**Data lines:**
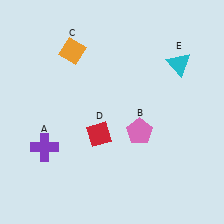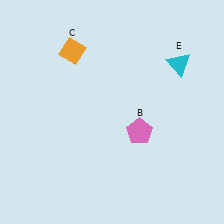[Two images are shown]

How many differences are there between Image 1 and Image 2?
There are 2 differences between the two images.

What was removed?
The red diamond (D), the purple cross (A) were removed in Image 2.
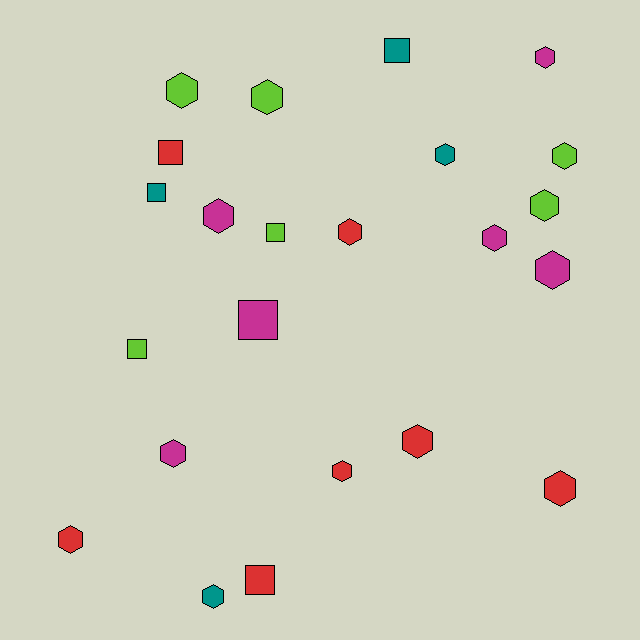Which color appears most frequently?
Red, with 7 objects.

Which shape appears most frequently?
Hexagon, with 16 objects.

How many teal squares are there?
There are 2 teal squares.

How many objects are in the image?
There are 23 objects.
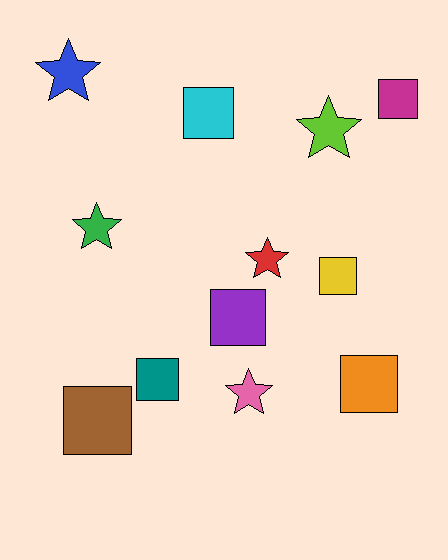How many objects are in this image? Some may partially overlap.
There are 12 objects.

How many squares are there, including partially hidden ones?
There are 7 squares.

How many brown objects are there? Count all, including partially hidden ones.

**Direction:** Print out the lines exactly, skipping any picture.

**Solution below:**
[Two images are shown]

How many differences are there between Image 1 and Image 2?
There are 2 differences between the two images.

What was removed?
The red diamond (D), the purple cross (A) were removed in Image 2.
Which color appears most frequently?
Red, with 7 objects.

Which shape appears most frequently?
Hexagon, with 16 objects.

How many teal squares are there?
There are 2 teal squares.

How many objects are in the image?
There are 23 objects.
How many objects are in this image? Some may partially overlap.
There are 12 objects.

How many squares are there, including partially hidden ones?
There are 7 squares.

How many brown objects are there? Count all, including partially hidden ones.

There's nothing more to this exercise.